Data provided
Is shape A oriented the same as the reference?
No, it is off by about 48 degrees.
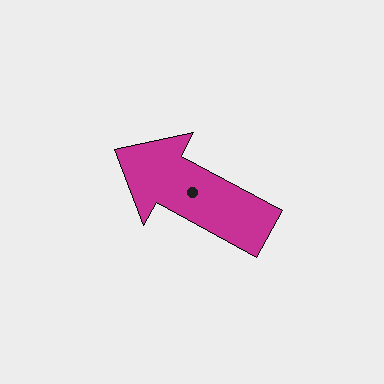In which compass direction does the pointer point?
Northwest.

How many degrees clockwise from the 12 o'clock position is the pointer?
Approximately 298 degrees.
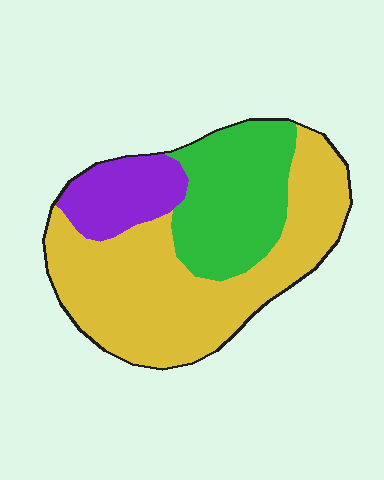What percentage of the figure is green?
Green covers about 30% of the figure.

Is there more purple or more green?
Green.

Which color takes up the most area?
Yellow, at roughly 55%.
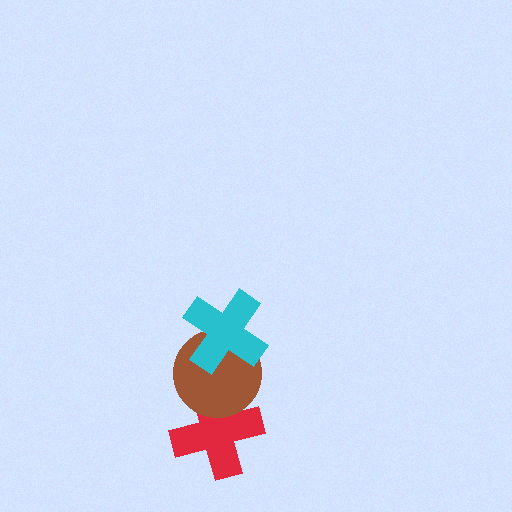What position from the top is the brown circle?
The brown circle is 2nd from the top.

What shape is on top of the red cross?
The brown circle is on top of the red cross.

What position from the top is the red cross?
The red cross is 3rd from the top.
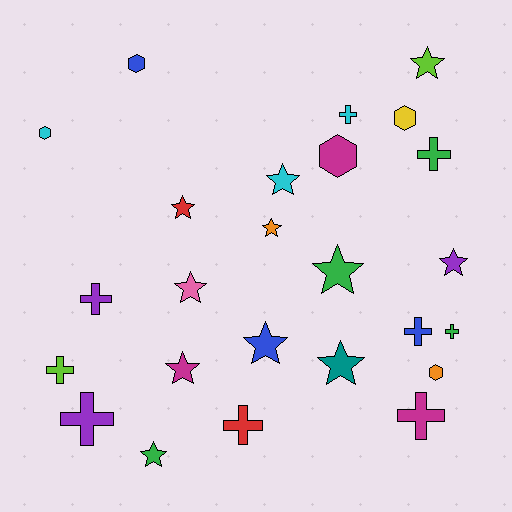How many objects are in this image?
There are 25 objects.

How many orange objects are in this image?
There are 2 orange objects.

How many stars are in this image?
There are 11 stars.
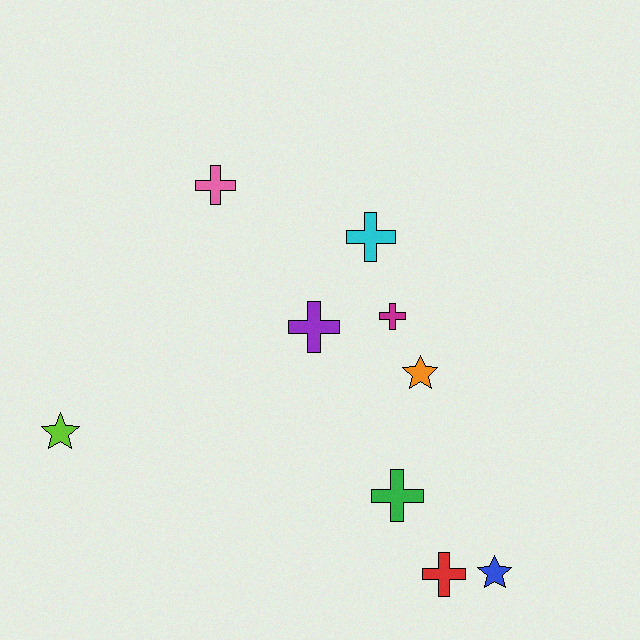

Task instructions
In the copy, include no pictures; restate the listing above exactly.

Exercise response
Is shape A oriented the same as the reference?
No, it is off by about 48 degrees.
In which compass direction does the pointer point?
Northwest.

How many degrees clockwise from the 12 o'clock position is the pointer?
Approximately 298 degrees.
What percentage of the figure is green?
Green covers about 30% of the figure.

Is there more purple or more green?
Green.

Which color takes up the most area?
Yellow, at roughly 55%.
What position from the top is the brown circle?
The brown circle is 2nd from the top.

What shape is on top of the red cross?
The brown circle is on top of the red cross.

What position from the top is the red cross?
The red cross is 3rd from the top.
How many objects are in this image?
There are 25 objects.

How many orange objects are in this image?
There are 2 orange objects.

How many stars are in this image?
There are 11 stars.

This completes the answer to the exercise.